## EXERCISE PROMPT
Retype the material below. Keep every word exactly as it is.

────────────────────────────────────────

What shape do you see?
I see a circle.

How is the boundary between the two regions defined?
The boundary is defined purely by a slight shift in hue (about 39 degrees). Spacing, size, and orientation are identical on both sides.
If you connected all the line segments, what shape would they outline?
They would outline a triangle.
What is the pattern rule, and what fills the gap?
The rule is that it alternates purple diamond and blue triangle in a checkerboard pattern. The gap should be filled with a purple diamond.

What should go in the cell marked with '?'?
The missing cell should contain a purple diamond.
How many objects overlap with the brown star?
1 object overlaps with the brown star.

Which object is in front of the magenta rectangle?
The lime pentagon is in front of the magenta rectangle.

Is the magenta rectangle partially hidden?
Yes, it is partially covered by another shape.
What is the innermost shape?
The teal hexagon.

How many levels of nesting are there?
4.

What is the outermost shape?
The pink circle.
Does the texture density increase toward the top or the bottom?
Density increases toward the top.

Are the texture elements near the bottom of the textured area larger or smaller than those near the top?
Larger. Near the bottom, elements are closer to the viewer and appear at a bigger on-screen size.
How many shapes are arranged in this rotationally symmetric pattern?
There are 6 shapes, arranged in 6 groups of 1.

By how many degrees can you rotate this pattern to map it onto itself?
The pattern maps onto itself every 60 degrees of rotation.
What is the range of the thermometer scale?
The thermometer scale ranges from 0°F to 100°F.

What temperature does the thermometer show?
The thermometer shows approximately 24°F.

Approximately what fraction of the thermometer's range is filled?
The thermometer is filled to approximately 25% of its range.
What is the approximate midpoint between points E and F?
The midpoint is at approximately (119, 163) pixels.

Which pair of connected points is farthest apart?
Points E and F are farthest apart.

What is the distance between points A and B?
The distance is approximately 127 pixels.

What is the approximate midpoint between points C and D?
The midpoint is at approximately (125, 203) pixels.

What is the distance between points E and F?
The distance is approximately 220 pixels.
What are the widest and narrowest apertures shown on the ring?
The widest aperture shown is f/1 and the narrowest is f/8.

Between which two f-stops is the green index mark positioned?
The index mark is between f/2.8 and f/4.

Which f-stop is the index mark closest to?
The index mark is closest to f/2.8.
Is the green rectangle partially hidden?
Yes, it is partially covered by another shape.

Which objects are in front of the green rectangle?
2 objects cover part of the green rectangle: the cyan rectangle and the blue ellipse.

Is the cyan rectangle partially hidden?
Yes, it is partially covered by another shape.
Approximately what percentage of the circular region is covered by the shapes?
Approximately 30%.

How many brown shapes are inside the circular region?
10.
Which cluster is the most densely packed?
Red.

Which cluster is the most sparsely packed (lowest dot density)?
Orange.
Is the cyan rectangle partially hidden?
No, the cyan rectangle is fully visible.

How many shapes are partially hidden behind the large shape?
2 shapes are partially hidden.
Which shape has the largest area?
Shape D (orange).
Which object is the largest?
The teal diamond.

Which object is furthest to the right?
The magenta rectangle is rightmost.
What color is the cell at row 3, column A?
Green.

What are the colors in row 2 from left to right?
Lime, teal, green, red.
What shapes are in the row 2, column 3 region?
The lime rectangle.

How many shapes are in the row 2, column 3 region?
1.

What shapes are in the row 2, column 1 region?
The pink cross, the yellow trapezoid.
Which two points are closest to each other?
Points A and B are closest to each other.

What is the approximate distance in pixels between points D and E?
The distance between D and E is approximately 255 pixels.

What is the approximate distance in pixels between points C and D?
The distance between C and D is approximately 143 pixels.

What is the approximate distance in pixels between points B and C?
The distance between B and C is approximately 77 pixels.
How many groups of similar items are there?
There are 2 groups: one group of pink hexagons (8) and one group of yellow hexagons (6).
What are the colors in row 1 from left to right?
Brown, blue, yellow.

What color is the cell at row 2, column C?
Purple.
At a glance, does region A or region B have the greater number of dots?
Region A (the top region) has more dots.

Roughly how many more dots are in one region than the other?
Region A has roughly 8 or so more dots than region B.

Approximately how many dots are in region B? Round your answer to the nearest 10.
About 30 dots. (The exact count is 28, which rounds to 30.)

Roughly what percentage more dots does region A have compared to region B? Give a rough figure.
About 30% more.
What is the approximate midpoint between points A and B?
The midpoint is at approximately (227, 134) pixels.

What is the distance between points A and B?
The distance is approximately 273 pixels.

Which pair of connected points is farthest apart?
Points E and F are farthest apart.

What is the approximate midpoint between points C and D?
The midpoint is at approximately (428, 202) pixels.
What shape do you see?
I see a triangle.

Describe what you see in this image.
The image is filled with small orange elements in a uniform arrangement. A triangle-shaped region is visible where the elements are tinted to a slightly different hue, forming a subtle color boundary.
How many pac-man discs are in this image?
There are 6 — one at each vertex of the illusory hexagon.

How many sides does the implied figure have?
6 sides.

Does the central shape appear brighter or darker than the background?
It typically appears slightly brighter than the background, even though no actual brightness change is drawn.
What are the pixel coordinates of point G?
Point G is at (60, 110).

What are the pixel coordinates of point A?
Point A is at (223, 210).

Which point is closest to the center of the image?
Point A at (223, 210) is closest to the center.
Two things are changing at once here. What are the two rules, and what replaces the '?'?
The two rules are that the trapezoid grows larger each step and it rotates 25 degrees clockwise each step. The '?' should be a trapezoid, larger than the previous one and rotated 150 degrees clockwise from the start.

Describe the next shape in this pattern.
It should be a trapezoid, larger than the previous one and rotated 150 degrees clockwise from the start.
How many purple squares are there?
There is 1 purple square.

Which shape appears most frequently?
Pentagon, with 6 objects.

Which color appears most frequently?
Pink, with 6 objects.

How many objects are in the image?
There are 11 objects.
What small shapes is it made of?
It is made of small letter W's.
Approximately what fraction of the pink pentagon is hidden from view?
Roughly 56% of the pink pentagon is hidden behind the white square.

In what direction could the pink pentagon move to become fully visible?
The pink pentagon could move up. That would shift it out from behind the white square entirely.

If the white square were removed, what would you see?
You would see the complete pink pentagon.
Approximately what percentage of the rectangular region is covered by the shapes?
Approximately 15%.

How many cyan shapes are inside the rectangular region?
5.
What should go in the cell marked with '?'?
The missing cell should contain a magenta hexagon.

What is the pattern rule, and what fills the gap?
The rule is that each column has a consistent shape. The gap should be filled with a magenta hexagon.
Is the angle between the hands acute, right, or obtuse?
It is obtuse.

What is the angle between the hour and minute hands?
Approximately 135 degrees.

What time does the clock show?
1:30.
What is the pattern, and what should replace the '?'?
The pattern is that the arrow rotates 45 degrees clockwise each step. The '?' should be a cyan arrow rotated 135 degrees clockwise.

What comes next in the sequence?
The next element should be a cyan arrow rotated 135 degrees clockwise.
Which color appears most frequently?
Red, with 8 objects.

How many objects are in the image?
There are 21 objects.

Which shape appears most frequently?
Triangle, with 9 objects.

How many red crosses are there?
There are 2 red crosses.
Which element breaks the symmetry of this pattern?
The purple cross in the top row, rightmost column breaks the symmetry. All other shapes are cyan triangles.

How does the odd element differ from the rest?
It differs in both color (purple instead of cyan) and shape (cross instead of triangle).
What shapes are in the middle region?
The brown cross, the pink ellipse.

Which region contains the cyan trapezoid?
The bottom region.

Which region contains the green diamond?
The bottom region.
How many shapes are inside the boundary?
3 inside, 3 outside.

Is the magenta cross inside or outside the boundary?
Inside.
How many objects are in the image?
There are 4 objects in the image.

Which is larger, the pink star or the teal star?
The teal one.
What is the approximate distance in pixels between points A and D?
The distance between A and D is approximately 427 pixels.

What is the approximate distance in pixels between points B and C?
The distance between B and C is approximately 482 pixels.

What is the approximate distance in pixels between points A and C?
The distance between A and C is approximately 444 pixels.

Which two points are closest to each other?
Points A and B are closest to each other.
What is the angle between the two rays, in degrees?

────────────────────────────────────────

## SOLUTION TO THIS PROBLEM
What shape do you see?
I see a circle.

How is the boundary between the two regions defined?
The boundary is defined purely by a slight shift in hue (about 39 degrees). Spacing, size, and orientation are identical on both sides.
If you connected all the line segments, what shape would they outline?
They would outline a triangle.
What is the pattern rule, and what fills the gap?
The rule is that it alternates purple diamond and blue triangle in a checkerboard pattern. The gap should be filled with a purple diamond.

What should go in the cell marked with '?'?
The missing cell should contain a purple diamond.
How many objects overlap with the brown star?
1 object overlaps with the brown star.

Which object is in front of the magenta rectangle?
The lime pentagon is in front of the magenta rectangle.

Is the magenta rectangle partially hidden?
Yes, it is partially covered by another shape.
What is the innermost shape?
The teal hexagon.

How many levels of nesting are there?
4.

What is the outermost shape?
The pink circle.
Does the texture density increase toward the top or the bottom?
Density increases toward the top.

Are the texture elements near the bottom of the textured area larger or smaller than those near the top?
Larger. Near the bottom, elements are closer to the viewer and appear at a bigger on-screen size.
How many shapes are arranged in this rotationally symmetric pattern?
There are 6 shapes, arranged in 6 groups of 1.

By how many degrees can you rotate this pattern to map it onto itself?
The pattern maps onto itself every 60 degrees of rotation.
What is the range of the thermometer scale?
The thermometer scale ranges from 0°F to 100°F.

What temperature does the thermometer show?
The thermometer shows approximately 24°F.

Approximately what fraction of the thermometer's range is filled?
The thermometer is filled to approximately 25% of its range.
What is the approximate midpoint between points E and F?
The midpoint is at approximately (119, 163) pixels.

Which pair of connected points is farthest apart?
Points E and F are farthest apart.

What is the distance between points A and B?
The distance is approximately 127 pixels.

What is the approximate midpoint between points C and D?
The midpoint is at approximately (125, 203) pixels.

What is the distance between points E and F?
The distance is approximately 220 pixels.
What are the widest and narrowest apertures shown on the ring?
The widest aperture shown is f/1 and the narrowest is f/8.

Between which two f-stops is the green index mark positioned?
The index mark is between f/2.8 and f/4.

Which f-stop is the index mark closest to?
The index mark is closest to f/2.8.
Is the green rectangle partially hidden?
Yes, it is partially covered by another shape.

Which objects are in front of the green rectangle?
2 objects cover part of the green rectangle: the cyan rectangle and the blue ellipse.

Is the cyan rectangle partially hidden?
Yes, it is partially covered by another shape.
Approximately what percentage of the circular region is covered by the shapes?
Approximately 30%.

How many brown shapes are inside the circular region?
10.
Which cluster is the most densely packed?
Red.

Which cluster is the most sparsely packed (lowest dot density)?
Orange.
Is the cyan rectangle partially hidden?
No, the cyan rectangle is fully visible.

How many shapes are partially hidden behind the large shape?
2 shapes are partially hidden.
Which shape has the largest area?
Shape D (orange).
Which object is the largest?
The teal diamond.

Which object is furthest to the right?
The magenta rectangle is rightmost.
What color is the cell at row 3, column A?
Green.

What are the colors in row 2 from left to right?
Lime, teal, green, red.
What shapes are in the row 2, column 3 region?
The lime rectangle.

How many shapes are in the row 2, column 3 region?
1.

What shapes are in the row 2, column 1 region?
The pink cross, the yellow trapezoid.
Which two points are closest to each other?
Points A and B are closest to each other.

What is the approximate distance in pixels between points D and E?
The distance between D and E is approximately 255 pixels.

What is the approximate distance in pixels between points C and D?
The distance between C and D is approximately 143 pixels.

What is the approximate distance in pixels between points B and C?
The distance between B and C is approximately 77 pixels.
How many groups of similar items are there?
There are 2 groups: one group of pink hexagons (8) and one group of yellow hexagons (6).
What are the colors in row 1 from left to right?
Brown, blue, yellow.

What color is the cell at row 2, column C?
Purple.
At a glance, does region A or region B have the greater number of dots?
Region A (the top region) has more dots.

Roughly how many more dots are in one region than the other?
Region A has roughly 8 or so more dots than region B.

Approximately how many dots are in region B? Round your answer to the nearest 10.
About 30 dots. (The exact count is 28, which rounds to 30.)

Roughly what percentage more dots does region A have compared to region B? Give a rough figure.
About 30% more.
What is the approximate midpoint between points A and B?
The midpoint is at approximately (227, 134) pixels.

What is the distance between points A and B?
The distance is approximately 273 pixels.

Which pair of connected points is farthest apart?
Points E and F are farthest apart.

What is the approximate midpoint between points C and D?
The midpoint is at approximately (428, 202) pixels.
What shape do you see?
I see a triangle.

Describe what you see in this image.
The image is filled with small orange elements in a uniform arrangement. A triangle-shaped region is visible where the elements are tinted to a slightly different hue, forming a subtle color boundary.
How many pac-man discs are in this image?
There are 6 — one at each vertex of the illusory hexagon.

How many sides does the implied figure have?
6 sides.

Does the central shape appear brighter or darker than the background?
It typically appears slightly brighter than the background, even though no actual brightness change is drawn.
What are the pixel coordinates of point G?
Point G is at (60, 110).

What are the pixel coordinates of point A?
Point A is at (223, 210).

Which point is closest to the center of the image?
Point A at (223, 210) is closest to the center.
Two things are changing at once here. What are the two rules, and what replaces the '?'?
The two rules are that the trapezoid grows larger each step and it rotates 25 degrees clockwise each step. The '?' should be a trapezoid, larger than the previous one and rotated 150 degrees clockwise from the start.

Describe the next shape in this pattern.
It should be a trapezoid, larger than the previous one and rotated 150 degrees clockwise from the start.
How many purple squares are there?
There is 1 purple square.

Which shape appears most frequently?
Pentagon, with 6 objects.

Which color appears most frequently?
Pink, with 6 objects.

How many objects are in the image?
There are 11 objects.
What small shapes is it made of?
It is made of small letter W's.
Approximately what fraction of the pink pentagon is hidden from view?
Roughly 56% of the pink pentagon is hidden behind the white square.

In what direction could the pink pentagon move to become fully visible?
The pink pentagon could move up. That would shift it out from behind the white square entirely.

If the white square were removed, what would you see?
You would see the complete pink pentagon.
Approximately what percentage of the rectangular region is covered by the shapes?
Approximately 15%.

How many cyan shapes are inside the rectangular region?
5.
What should go in the cell marked with '?'?
The missing cell should contain a magenta hexagon.

What is the pattern rule, and what fills the gap?
The rule is that each column has a consistent shape. The gap should be filled with a magenta hexagon.
Is the angle between the hands acute, right, or obtuse?
It is obtuse.

What is the angle between the hour and minute hands?
Approximately 135 degrees.

What time does the clock show?
1:30.
What is the pattern, and what should replace the '?'?
The pattern is that the arrow rotates 45 degrees clockwise each step. The '?' should be a cyan arrow rotated 135 degrees clockwise.

What comes next in the sequence?
The next element should be a cyan arrow rotated 135 degrees clockwise.
Which color appears most frequently?
Red, with 8 objects.

How many objects are in the image?
There are 21 objects.

Which shape appears most frequently?
Triangle, with 9 objects.

How many red crosses are there?
There are 2 red crosses.
Which element breaks the symmetry of this pattern?
The purple cross in the top row, rightmost column breaks the symmetry. All other shapes are cyan triangles.

How does the odd element differ from the rest?
It differs in both color (purple instead of cyan) and shape (cross instead of triangle).
What shapes are in the middle region?
The brown cross, the pink ellipse.

Which region contains the cyan trapezoid?
The bottom region.

Which region contains the green diamond?
The bottom region.
How many shapes are inside the boundary?
3 inside, 3 outside.

Is the magenta cross inside or outside the boundary?
Inside.
How many objects are in the image?
There are 4 objects in the image.

Which is larger, the pink star or the teal star?
The teal one.
What is the approximate distance in pixels between points A and D?
The distance between A and D is approximately 427 pixels.

What is the approximate distance in pixels between points B and C?
The distance between B and C is approximately 482 pixels.

What is the approximate distance in pixels between points A and C?
The distance between A and C is approximately 444 pixels.

Which two points are closest to each other?
Points A and B are closest to each other.
What is the angle between the two rays, in degrees?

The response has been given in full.